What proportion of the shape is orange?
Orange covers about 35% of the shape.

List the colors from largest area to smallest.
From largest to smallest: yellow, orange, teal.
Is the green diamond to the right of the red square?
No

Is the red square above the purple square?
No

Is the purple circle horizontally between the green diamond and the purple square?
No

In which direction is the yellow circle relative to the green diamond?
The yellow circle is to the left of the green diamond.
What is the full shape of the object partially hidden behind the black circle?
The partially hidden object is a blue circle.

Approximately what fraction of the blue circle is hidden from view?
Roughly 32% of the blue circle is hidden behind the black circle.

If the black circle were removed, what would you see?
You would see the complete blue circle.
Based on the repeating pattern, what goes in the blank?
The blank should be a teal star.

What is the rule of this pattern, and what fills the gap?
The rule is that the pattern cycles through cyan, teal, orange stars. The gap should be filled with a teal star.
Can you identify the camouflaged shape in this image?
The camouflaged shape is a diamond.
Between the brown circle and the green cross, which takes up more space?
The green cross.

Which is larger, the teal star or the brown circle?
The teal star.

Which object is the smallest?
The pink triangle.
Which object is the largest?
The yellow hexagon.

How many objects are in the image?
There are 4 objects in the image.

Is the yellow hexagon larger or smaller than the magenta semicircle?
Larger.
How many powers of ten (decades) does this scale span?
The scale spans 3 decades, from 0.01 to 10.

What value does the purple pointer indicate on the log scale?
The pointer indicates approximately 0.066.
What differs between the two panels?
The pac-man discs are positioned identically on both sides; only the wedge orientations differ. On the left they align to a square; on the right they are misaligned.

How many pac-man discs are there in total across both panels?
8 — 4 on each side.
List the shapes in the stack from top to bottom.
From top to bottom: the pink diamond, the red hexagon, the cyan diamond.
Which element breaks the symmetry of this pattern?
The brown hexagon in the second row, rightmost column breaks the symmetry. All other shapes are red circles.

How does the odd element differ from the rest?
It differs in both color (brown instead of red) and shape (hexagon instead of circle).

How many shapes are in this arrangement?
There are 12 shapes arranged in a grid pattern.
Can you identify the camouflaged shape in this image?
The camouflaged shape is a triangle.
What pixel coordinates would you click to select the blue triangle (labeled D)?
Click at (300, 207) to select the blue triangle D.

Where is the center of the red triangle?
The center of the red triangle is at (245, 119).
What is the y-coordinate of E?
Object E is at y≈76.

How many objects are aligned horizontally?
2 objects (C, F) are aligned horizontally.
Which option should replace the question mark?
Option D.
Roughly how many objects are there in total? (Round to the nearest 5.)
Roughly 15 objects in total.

PROBLEM REQUIREMENTS.
Extract, exactly as they appear, the lines from the one containing "Roughly how many" through the final line.

SOLVED EXERCISE.
Roughly how many objects are there in total? (Round to the nearest 5.)
Roughly 15 objects in total.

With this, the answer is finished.